» Task input:

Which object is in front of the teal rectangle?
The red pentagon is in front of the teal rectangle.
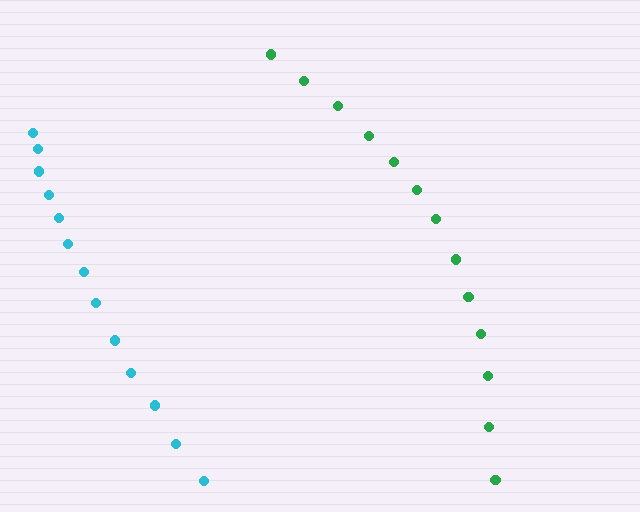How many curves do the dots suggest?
There are 2 distinct paths.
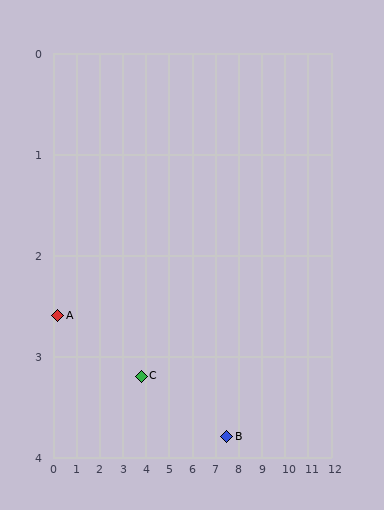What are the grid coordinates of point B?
Point B is at approximately (7.5, 3.8).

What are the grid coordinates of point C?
Point C is at approximately (3.8, 3.2).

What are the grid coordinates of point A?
Point A is at approximately (0.2, 2.6).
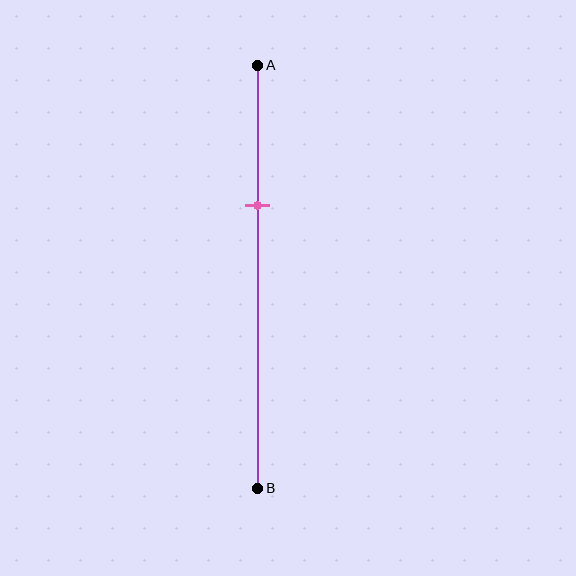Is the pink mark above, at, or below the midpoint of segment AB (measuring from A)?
The pink mark is above the midpoint of segment AB.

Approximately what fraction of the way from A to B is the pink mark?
The pink mark is approximately 35% of the way from A to B.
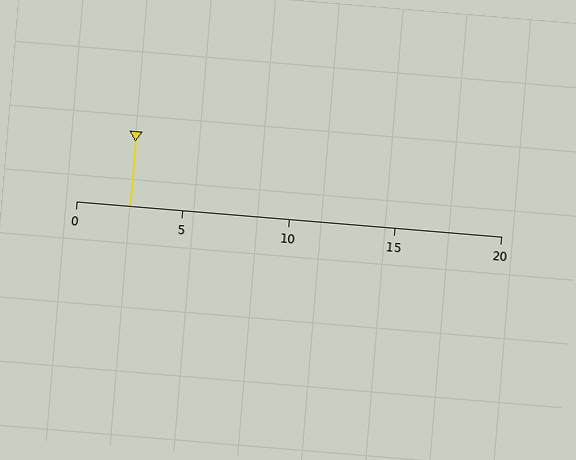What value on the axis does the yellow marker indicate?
The marker indicates approximately 2.5.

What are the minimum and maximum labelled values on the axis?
The axis runs from 0 to 20.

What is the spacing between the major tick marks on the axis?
The major ticks are spaced 5 apart.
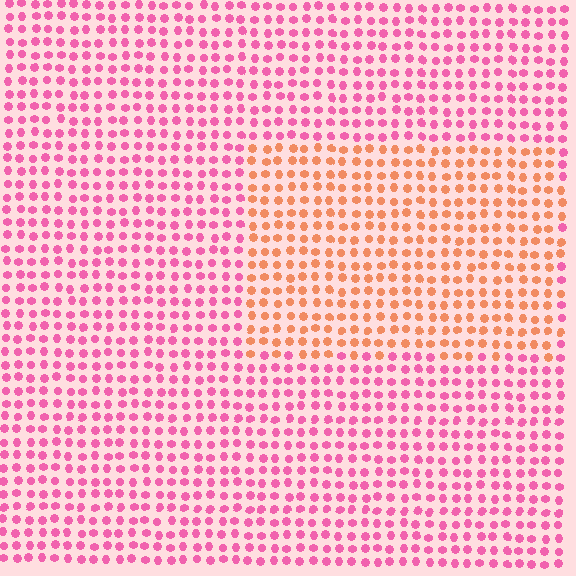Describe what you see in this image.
The image is filled with small pink elements in a uniform arrangement. A rectangle-shaped region is visible where the elements are tinted to a slightly different hue, forming a subtle color boundary.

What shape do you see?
I see a rectangle.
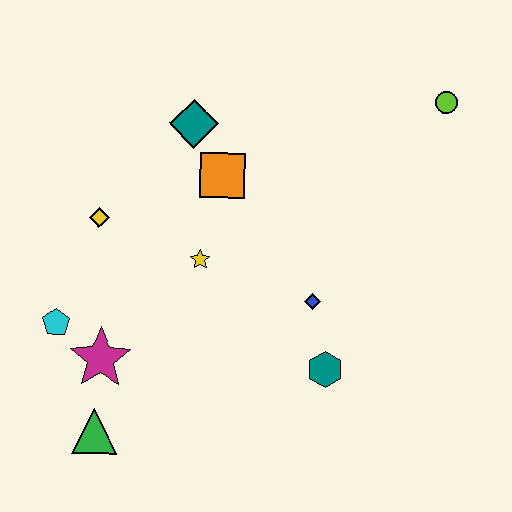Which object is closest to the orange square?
The teal diamond is closest to the orange square.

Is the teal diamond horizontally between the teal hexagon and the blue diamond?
No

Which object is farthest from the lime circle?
The green triangle is farthest from the lime circle.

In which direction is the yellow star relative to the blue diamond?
The yellow star is to the left of the blue diamond.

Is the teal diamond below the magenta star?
No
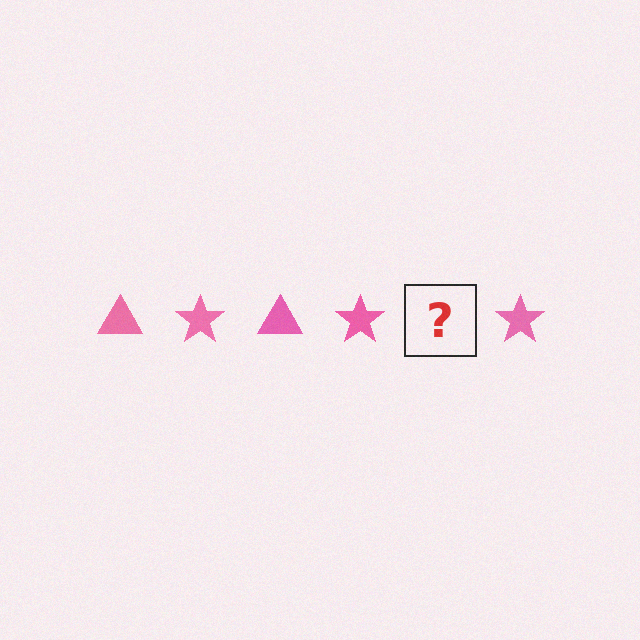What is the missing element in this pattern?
The missing element is a pink triangle.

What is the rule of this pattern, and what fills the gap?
The rule is that the pattern cycles through triangle, star shapes in pink. The gap should be filled with a pink triangle.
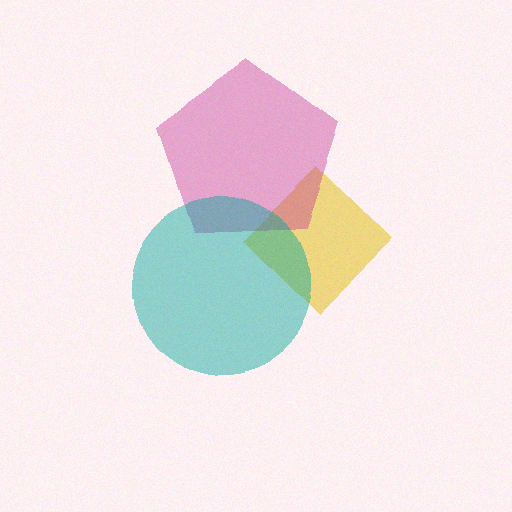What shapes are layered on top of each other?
The layered shapes are: a yellow diamond, a magenta pentagon, a teal circle.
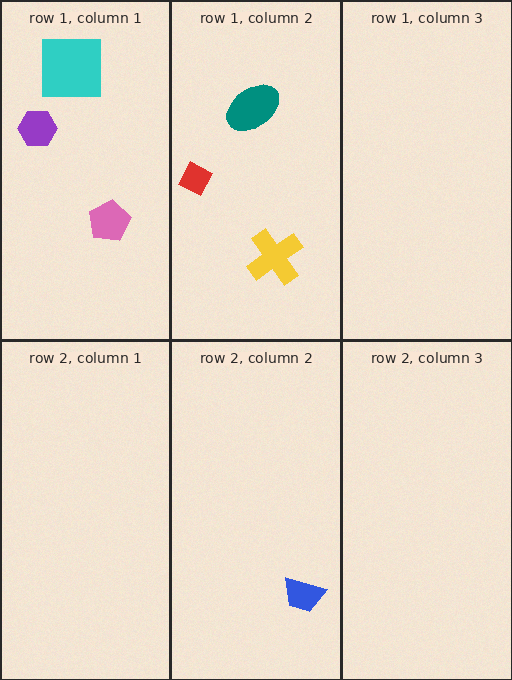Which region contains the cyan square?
The row 1, column 1 region.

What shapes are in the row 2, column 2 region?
The blue trapezoid.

» Requirement: Set down nothing but the lines from the one containing "Approximately what fraction" to the final line above, both included, with every picture left out.

» Task output:
Approximately what fraction of the way from A to B is the pink mark?
The pink mark is approximately 35% of the way from A to B.
What value on the axis does the yellow marker indicate?
The marker indicates approximately 2.5.

What are the minimum and maximum labelled values on the axis?
The axis runs from 0 to 20.

What is the spacing between the major tick marks on the axis?
The major ticks are spaced 5 apart.
Describe what you see in this image.
The image is filled with small pink elements in a uniform arrangement. A rectangle-shaped region is visible where the elements are tinted to a slightly different hue, forming a subtle color boundary.

What shape do you see?
I see a rectangle.
Which object is closest to the orange square?
The teal diamond is closest to the orange square.

Is the teal diamond horizontally between the teal hexagon and the blue diamond?
No

Which object is farthest from the lime circle?
The green triangle is farthest from the lime circle.

In which direction is the yellow star relative to the blue diamond?
The yellow star is to the left of the blue diamond.

Is the teal diamond below the magenta star?
No
What is the missing element in this pattern?
The missing element is a pink triangle.

What is the rule of this pattern, and what fills the gap?
The rule is that the pattern cycles through triangle, star shapes in pink. The gap should be filled with a pink triangle.
What shapes are layered on top of each other?
The layered shapes are: a yellow diamond, a magenta pentagon, a teal circle.
Which region contains the cyan square?
The row 1, column 1 region.

What shapes are in the row 2, column 2 region?
The blue trapezoid.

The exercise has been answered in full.